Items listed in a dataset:
════════

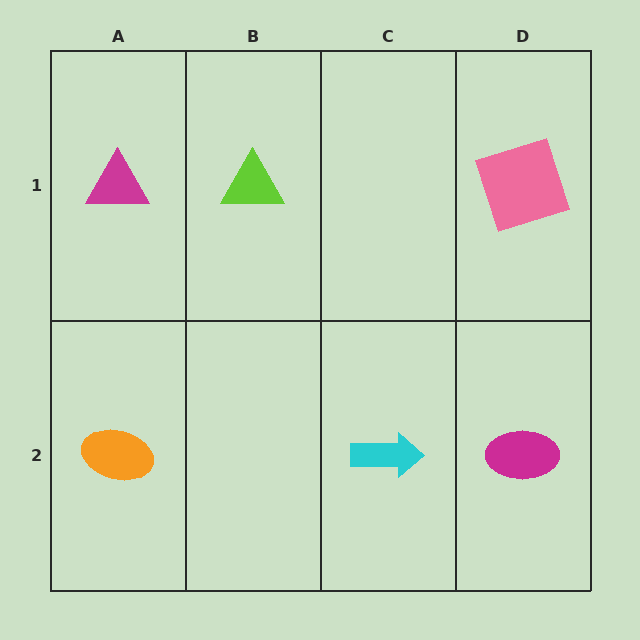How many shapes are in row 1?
3 shapes.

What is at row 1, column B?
A lime triangle.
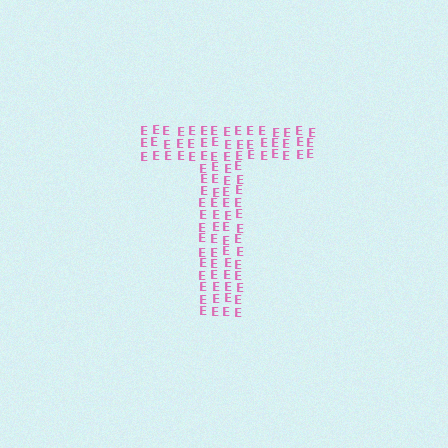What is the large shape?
The large shape is the letter T.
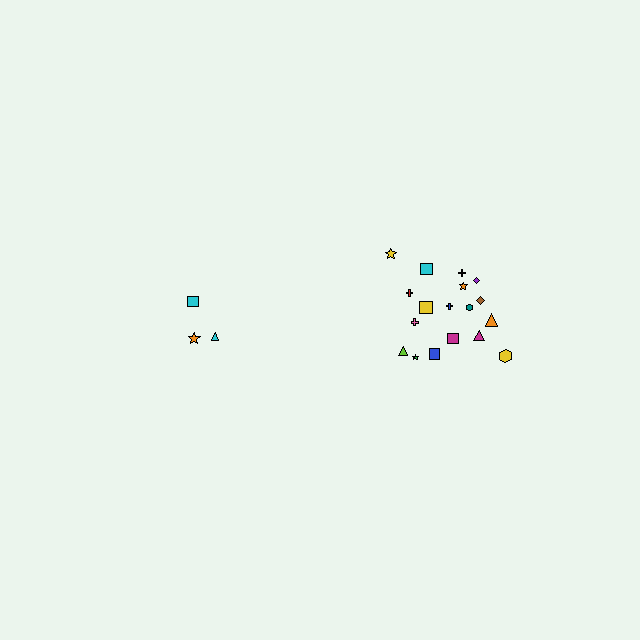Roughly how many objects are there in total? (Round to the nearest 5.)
Roughly 20 objects in total.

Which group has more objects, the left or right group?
The right group.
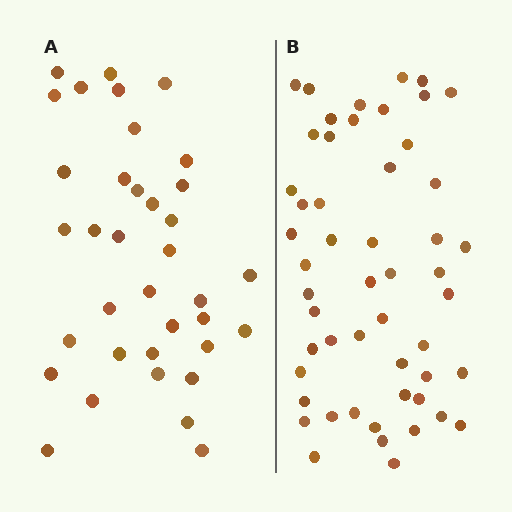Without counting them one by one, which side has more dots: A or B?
Region B (the right region) has more dots.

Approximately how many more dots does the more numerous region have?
Region B has approximately 15 more dots than region A.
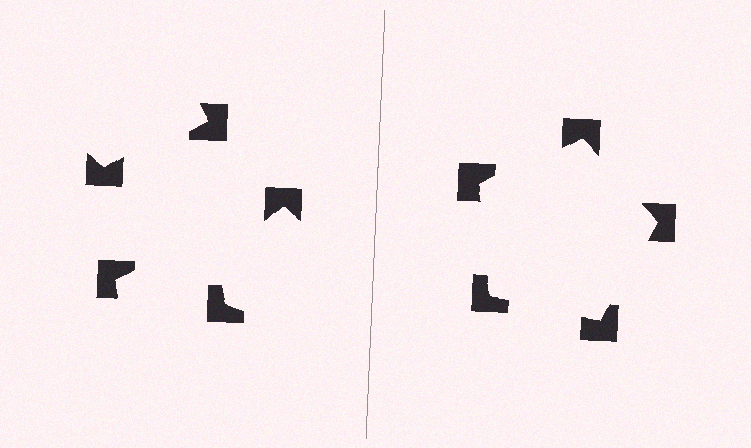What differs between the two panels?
The notched squares are positioned identically on both sides; only the wedge orientations differ. On the right they align to a pentagon; on the left they are misaligned.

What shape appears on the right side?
An illusory pentagon.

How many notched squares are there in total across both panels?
10 — 5 on each side.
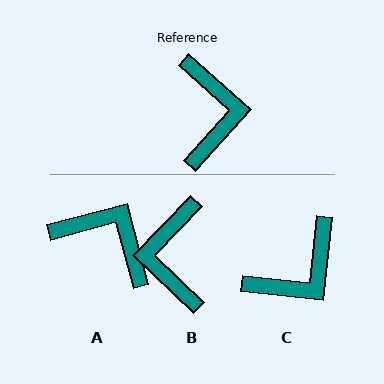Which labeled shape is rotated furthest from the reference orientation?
B, about 178 degrees away.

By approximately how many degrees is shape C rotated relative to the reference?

════════

All of the entries above should be duplicated exactly, except for the pictures.

ANSWER TO THE TASK:
How many shapes are in row 1?
3 shapes.

What is at row 1, column B?
A lime triangle.
What is the large shape?
The large shape is the letter T.
Roughly how many objects are there in total? (Round to the nearest 5.)
Roughly 20 objects in total.

Which group has more objects, the left or right group?
The right group.
Without counting them one by one, which side has more dots: A or B?
Region B (the right region) has more dots.

Approximately how many more dots does the more numerous region have?
Region B has approximately 15 more dots than region A.
What differs between the two panels?
The notched squares are positioned identically on both sides; only the wedge orientations differ. On the right they align to a pentagon; on the left they are misaligned.

What shape appears on the right side?
An illusory pentagon.

How many notched squares are there in total across both panels?
10 — 5 on each side.
Which labeled shape is rotated furthest from the reference orientation?
B, about 178 degrees away.

By approximately how many degrees is shape C rotated relative to the reference?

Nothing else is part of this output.